• **WHAT TO PRODUCE**:
Starting from the line containing "If you moved", write out every remaining line exactly, the last one included.
<<<<
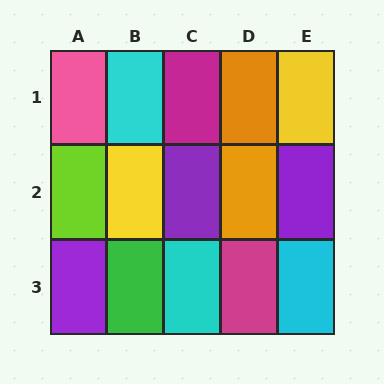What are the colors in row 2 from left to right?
Lime, yellow, purple, orange, purple.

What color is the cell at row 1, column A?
Pink.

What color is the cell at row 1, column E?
Yellow.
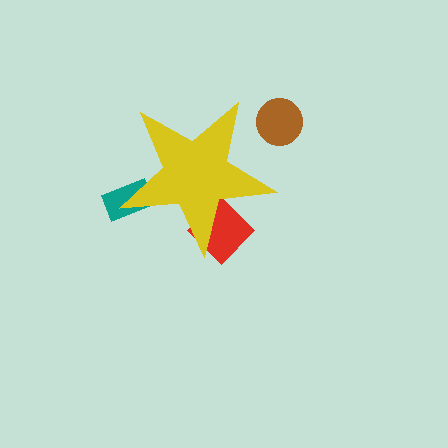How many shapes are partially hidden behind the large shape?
2 shapes are partially hidden.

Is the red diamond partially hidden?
Yes, the red diamond is partially hidden behind the yellow star.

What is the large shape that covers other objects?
A yellow star.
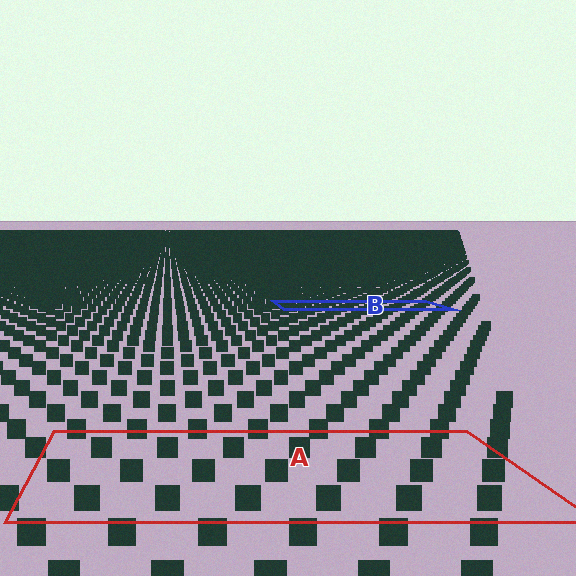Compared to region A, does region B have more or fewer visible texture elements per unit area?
Region B has more texture elements per unit area — they are packed more densely because it is farther away.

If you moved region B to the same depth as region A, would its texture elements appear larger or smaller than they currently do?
They would appear larger. At a closer depth, the same texture elements are projected at a bigger on-screen size.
>>>>
• **SOLUTION BELOW**:
If you moved region B to the same depth as region A, would its texture elements appear larger or smaller than they currently do?
They would appear larger. At a closer depth, the same texture elements are projected at a bigger on-screen size.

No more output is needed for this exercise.